* **Objective**:
From the line containing "Where is the center of the yellow square?" through the last line of the entries, output the text exactly. Pictures stay out.
** START **
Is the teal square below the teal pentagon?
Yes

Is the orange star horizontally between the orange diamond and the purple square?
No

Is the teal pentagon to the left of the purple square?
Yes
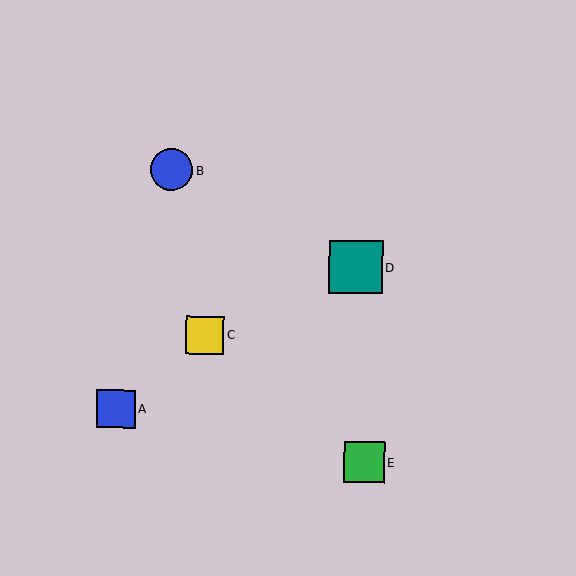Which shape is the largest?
The teal square (labeled D) is the largest.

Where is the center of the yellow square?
The center of the yellow square is at (205, 335).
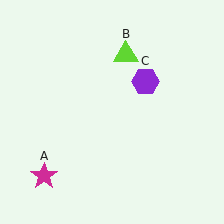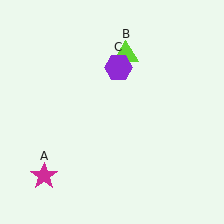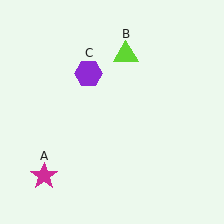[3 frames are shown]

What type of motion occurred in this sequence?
The purple hexagon (object C) rotated counterclockwise around the center of the scene.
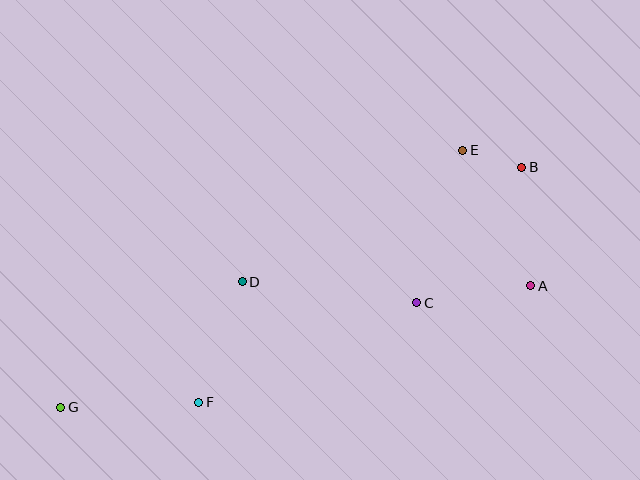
** END **
* **Exercise answer**:
Where is the center of the yellow square?
The center of the yellow square is at (205, 335).
[3 frames are shown]

What type of motion occurred in this sequence?
The purple hexagon (object C) rotated counterclockwise around the center of the scene.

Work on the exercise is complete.